BEGIN Material for this task

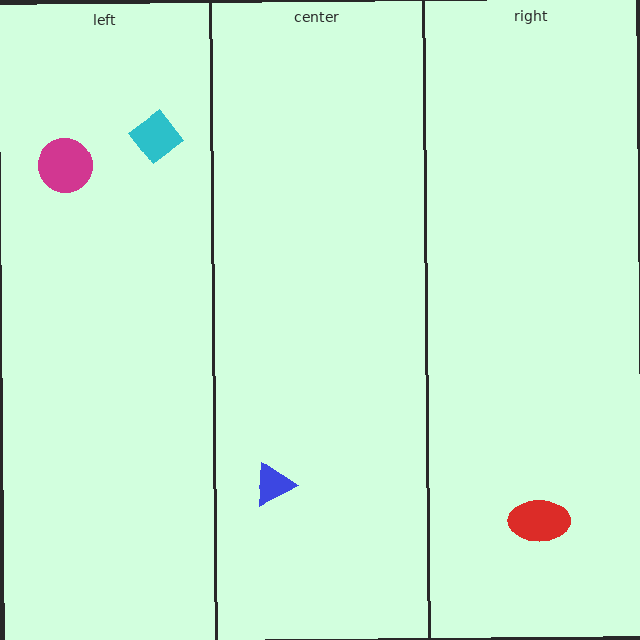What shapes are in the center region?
The blue triangle.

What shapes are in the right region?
The red ellipse.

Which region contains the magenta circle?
The left region.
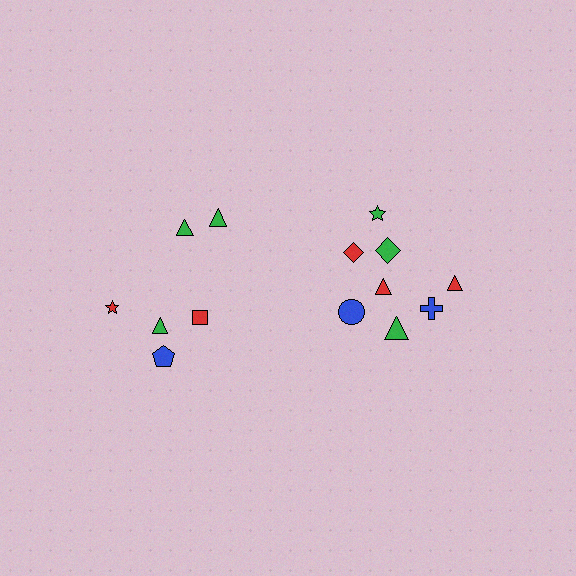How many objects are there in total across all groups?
There are 14 objects.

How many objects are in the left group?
There are 6 objects.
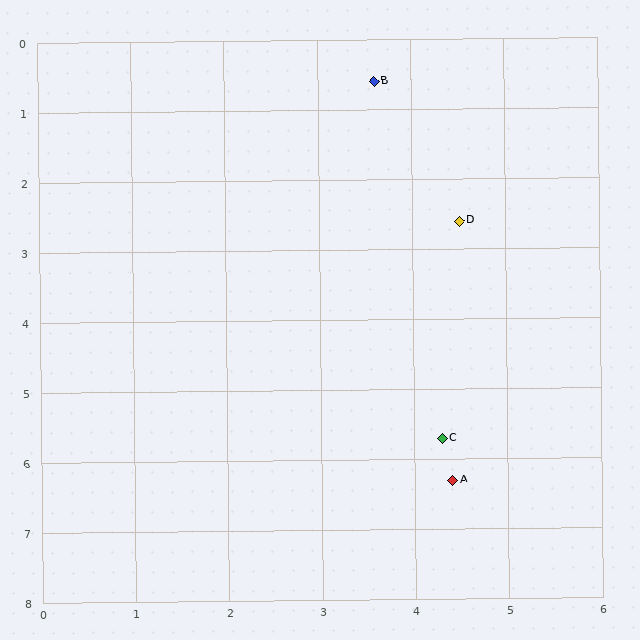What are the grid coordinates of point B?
Point B is at approximately (3.6, 0.6).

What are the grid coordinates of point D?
Point D is at approximately (4.5, 2.6).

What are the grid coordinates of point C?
Point C is at approximately (4.3, 5.7).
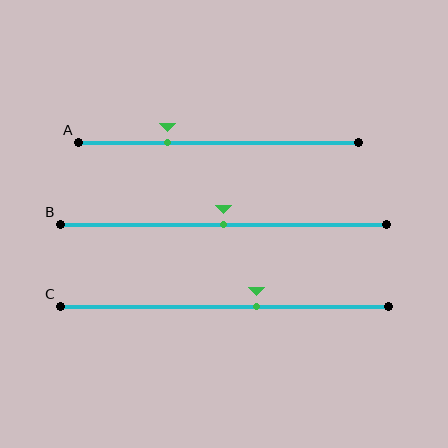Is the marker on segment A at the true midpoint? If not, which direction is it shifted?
No, the marker on segment A is shifted to the left by about 18% of the segment length.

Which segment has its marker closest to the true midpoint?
Segment B has its marker closest to the true midpoint.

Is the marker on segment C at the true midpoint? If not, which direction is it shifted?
No, the marker on segment C is shifted to the right by about 10% of the segment length.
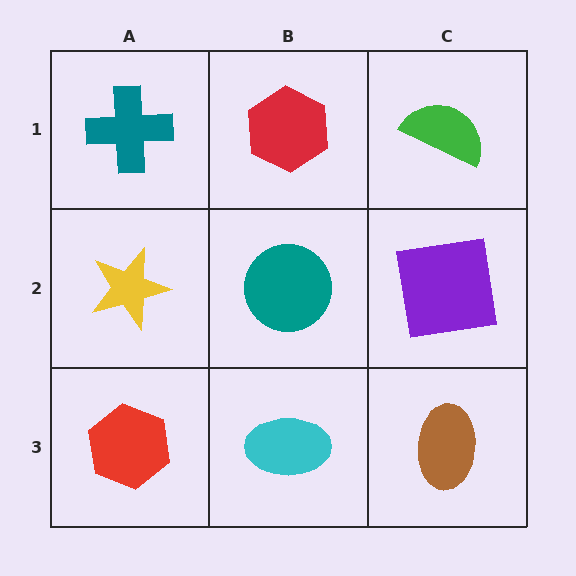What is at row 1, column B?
A red hexagon.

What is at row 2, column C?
A purple square.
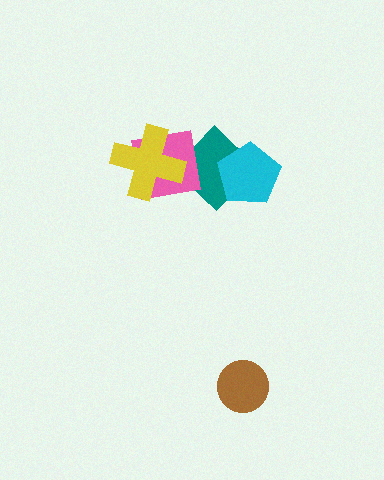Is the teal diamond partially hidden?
Yes, it is partially covered by another shape.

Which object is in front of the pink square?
The yellow cross is in front of the pink square.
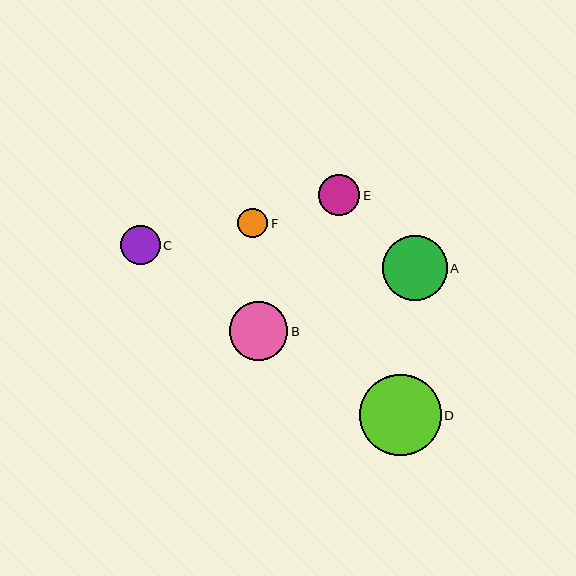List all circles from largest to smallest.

END Material for this task

Exercise goal: Every line from the one containing "What are the grid coordinates of point C?" through the end of the listing is to be copied exactly; the pictures are not.

Answer for this exercise:
What are the grid coordinates of point C?
Point C is at approximately (4.3, 5.7).
Is the marker on segment A at the true midpoint? If not, which direction is it shifted?
No, the marker on segment A is shifted to the left by about 18% of the segment length.

Which segment has its marker closest to the true midpoint?
Segment B has its marker closest to the true midpoint.

Is the marker on segment C at the true midpoint? If not, which direction is it shifted?
No, the marker on segment C is shifted to the right by about 10% of the segment length.
What is at row 1, column B?
A red hexagon.

What is at row 2, column C?
A purple square.
Is the teal diamond partially hidden?
Yes, it is partially covered by another shape.

Which object is in front of the pink square?
The yellow cross is in front of the pink square.
List all circles from largest to smallest.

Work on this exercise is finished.